» Activity: Before doing anything else, copy the entries below exactly.

(Saved data entries)
----

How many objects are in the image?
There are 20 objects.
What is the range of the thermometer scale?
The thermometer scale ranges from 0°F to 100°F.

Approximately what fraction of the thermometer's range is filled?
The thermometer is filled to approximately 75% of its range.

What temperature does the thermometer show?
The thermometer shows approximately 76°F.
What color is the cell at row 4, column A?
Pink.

----

» Written reply:
How many objects are in the image?
There are 20 objects.
What is the range of the thermometer scale?
The thermometer scale ranges from 0°F to 100°F.

Approximately what fraction of the thermometer's range is filled?
The thermometer is filled to approximately 75% of its range.

What temperature does the thermometer show?
The thermometer shows approximately 76°F.
What color is the cell at row 4, column A?
Pink.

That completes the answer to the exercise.